DATA SHOWN -
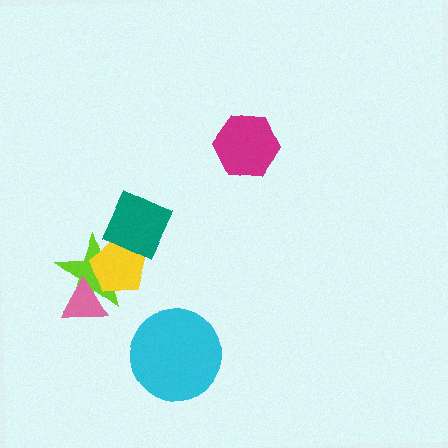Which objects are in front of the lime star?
2 objects cover part of the lime star: the yellow pentagon and the pink triangle.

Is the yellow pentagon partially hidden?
Yes, it is partially covered by another shape.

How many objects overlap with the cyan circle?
0 objects overlap with the cyan circle.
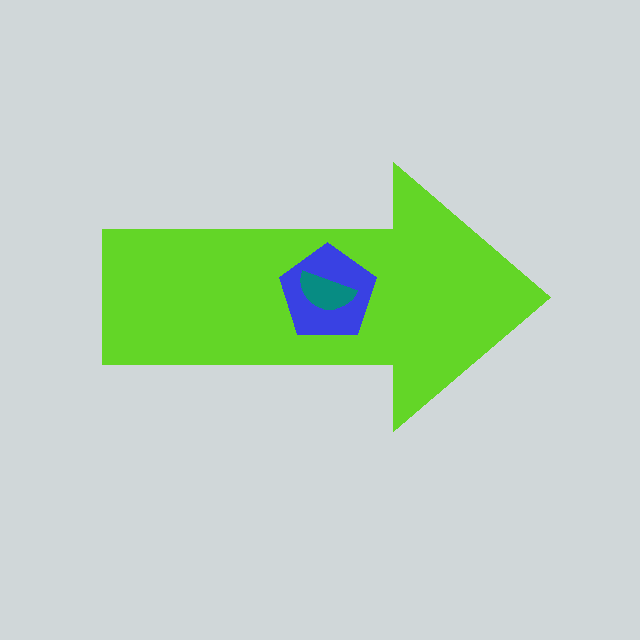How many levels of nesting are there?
3.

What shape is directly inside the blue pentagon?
The teal semicircle.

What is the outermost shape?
The lime arrow.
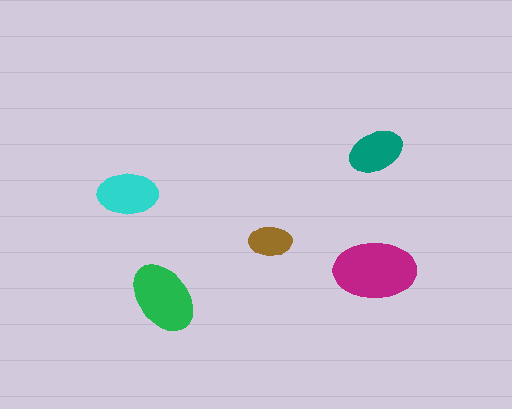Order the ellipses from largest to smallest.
the magenta one, the green one, the cyan one, the teal one, the brown one.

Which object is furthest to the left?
The cyan ellipse is leftmost.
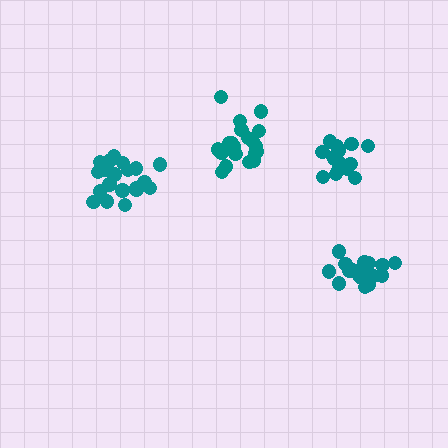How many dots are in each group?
Group 1: 21 dots, Group 2: 20 dots, Group 3: 19 dots, Group 4: 15 dots (75 total).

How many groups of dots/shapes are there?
There are 4 groups.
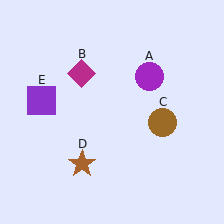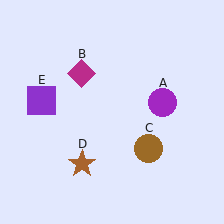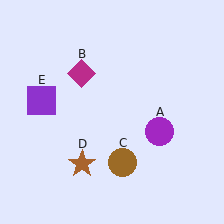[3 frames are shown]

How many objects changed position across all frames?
2 objects changed position: purple circle (object A), brown circle (object C).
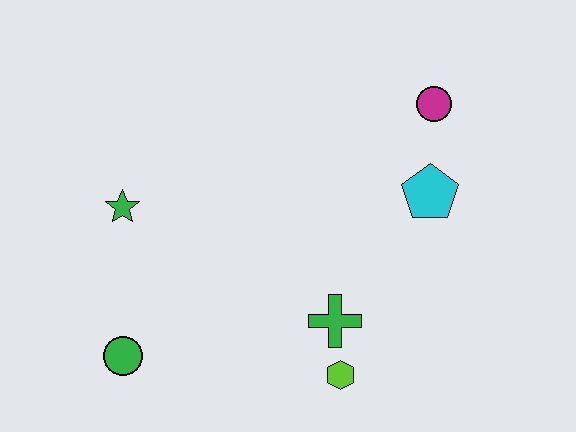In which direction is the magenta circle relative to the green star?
The magenta circle is to the right of the green star.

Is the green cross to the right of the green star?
Yes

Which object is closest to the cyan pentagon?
The magenta circle is closest to the cyan pentagon.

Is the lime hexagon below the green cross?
Yes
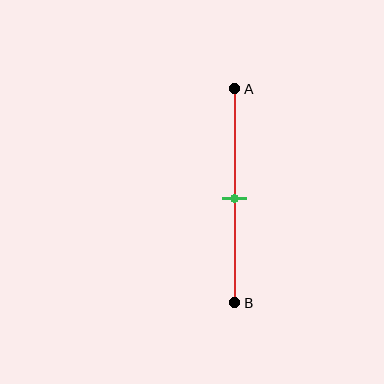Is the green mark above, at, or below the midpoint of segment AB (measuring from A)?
The green mark is approximately at the midpoint of segment AB.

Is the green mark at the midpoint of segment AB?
Yes, the mark is approximately at the midpoint.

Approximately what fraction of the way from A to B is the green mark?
The green mark is approximately 50% of the way from A to B.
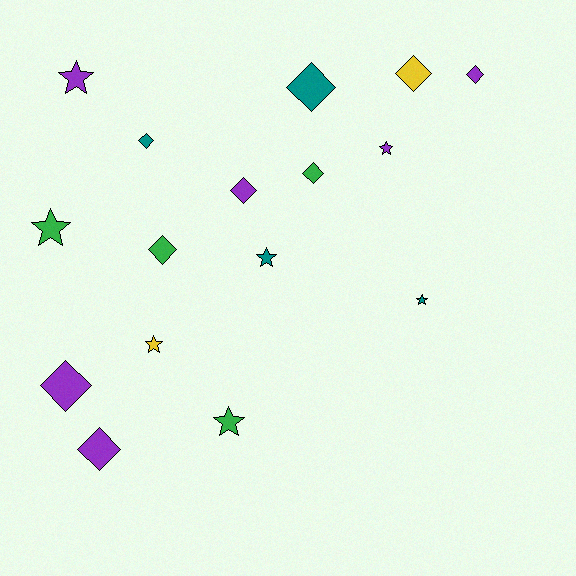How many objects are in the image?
There are 16 objects.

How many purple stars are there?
There are 2 purple stars.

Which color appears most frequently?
Purple, with 6 objects.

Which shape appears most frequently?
Diamond, with 9 objects.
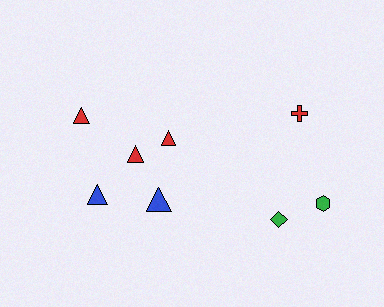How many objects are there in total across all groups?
There are 8 objects.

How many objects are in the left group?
There are 5 objects.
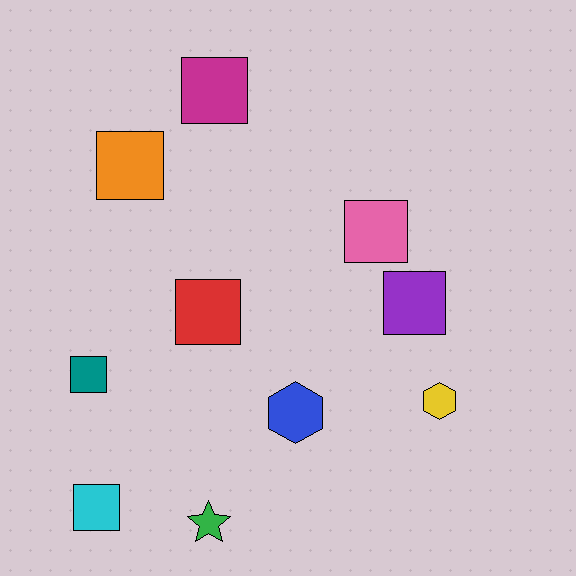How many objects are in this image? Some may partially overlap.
There are 10 objects.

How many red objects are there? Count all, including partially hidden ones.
There is 1 red object.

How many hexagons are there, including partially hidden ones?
There are 2 hexagons.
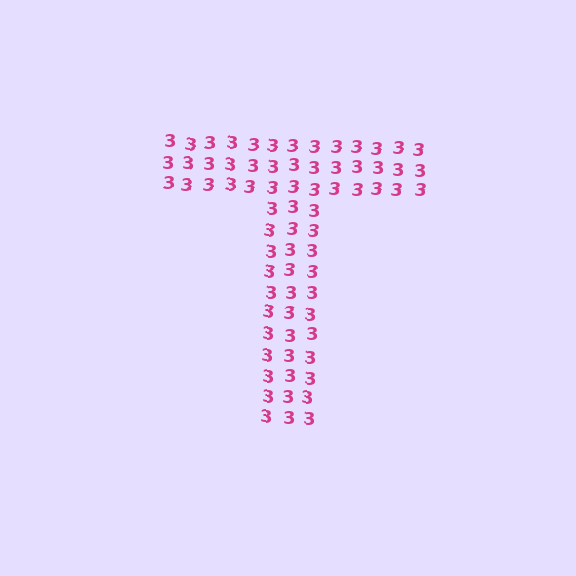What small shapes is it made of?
It is made of small digit 3's.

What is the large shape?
The large shape is the letter T.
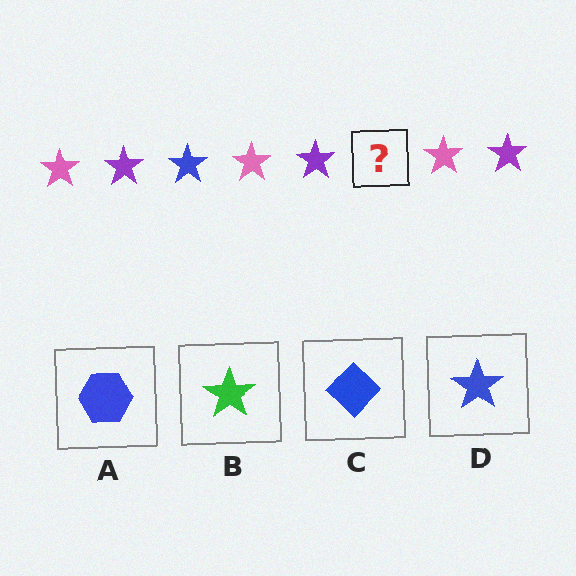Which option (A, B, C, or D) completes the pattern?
D.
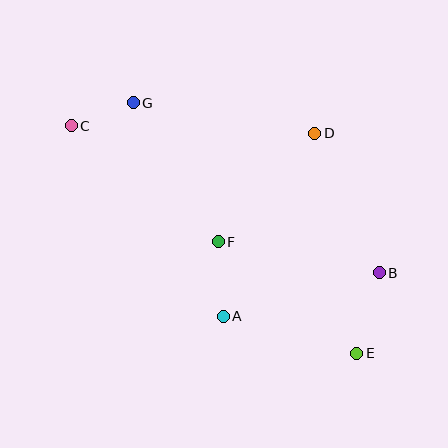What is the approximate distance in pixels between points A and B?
The distance between A and B is approximately 162 pixels.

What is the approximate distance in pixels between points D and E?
The distance between D and E is approximately 224 pixels.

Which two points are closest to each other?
Points C and G are closest to each other.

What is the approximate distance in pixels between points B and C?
The distance between B and C is approximately 341 pixels.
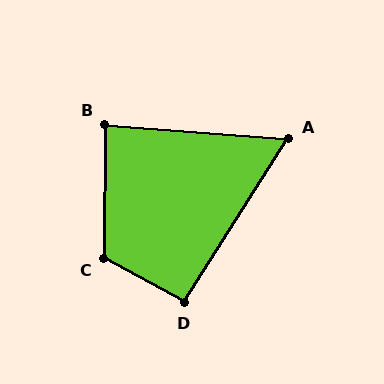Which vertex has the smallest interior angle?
A, at approximately 62 degrees.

CHALLENGE - Pictures are not part of the copy; reproduce everything else in the records exactly.

SOLVED EXERCISE -
Which objects are in front of the lime star?
2 objects cover part of the lime star: the yellow pentagon and the pink triangle.

Is the yellow pentagon partially hidden?
Yes, it is partially covered by another shape.

How many objects overlap with the cyan circle?
0 objects overlap with the cyan circle.
How many levels of nesting are there?
3.

What shape is directly inside the blue pentagon?
The teal semicircle.

What is the outermost shape?
The lime arrow.
Order the ellipses from largest to smallest.
the magenta one, the green one, the cyan one, the teal one, the brown one.

Which object is furthest to the left?
The cyan ellipse is leftmost.
How many dots are in each group?
Group 1: 21 dots, Group 2: 20 dots, Group 3: 19 dots, Group 4: 15 dots (75 total).

How many groups of dots/shapes are there?
There are 4 groups.
[3 frames are shown]

How many objects changed position across all frames?
2 objects changed position: purple circle (object A), brown circle (object C).
In which direction is the magenta circle relative to the green star?
The magenta circle is to the right of the green star.

Is the green cross to the right of the green star?
Yes

Which object is closest to the cyan pentagon?
The magenta circle is closest to the cyan pentagon.

Is the lime hexagon below the green cross?
Yes
Is the green mark above, at, or below the midpoint of segment AB (measuring from A)?
The green mark is approximately at the midpoint of segment AB.

Is the green mark at the midpoint of segment AB?
Yes, the mark is approximately at the midpoint.

Approximately what fraction of the way from A to B is the green mark?
The green mark is approximately 50% of the way from A to B.
How many objects are in the image?
There are 16 objects.

How many purple stars are there?
There are 2 purple stars.

Which color appears most frequently?
Purple, with 6 objects.

Which shape appears most frequently?
Diamond, with 9 objects.
How many objects are there in total across all groups?
There are 8 objects.

How many objects are in the left group?
There are 5 objects.
How many objects are in this image? Some may partially overlap.
There are 10 objects.

How many red objects are there? Count all, including partially hidden ones.
There is 1 red object.

How many hexagons are there, including partially hidden ones?
There are 2 hexagons.
What small shapes is it made of?
It is made of small digit 3's.

What is the large shape?
The large shape is the letter T.
Which option (A, B, C, or D) completes the pattern?
D.
What is the approximate distance in pixels between points A and B?
The distance between A and B is approximately 162 pixels.

What is the approximate distance in pixels between points D and E?
The distance between D and E is approximately 224 pixels.

Which two points are closest to each other?
Points C and G are closest to each other.

What is the approximate distance in pixels between points B and C?
The distance between B and C is approximately 341 pixels.
Which vertex has the smallest interior angle?
A, at approximately 62 degrees.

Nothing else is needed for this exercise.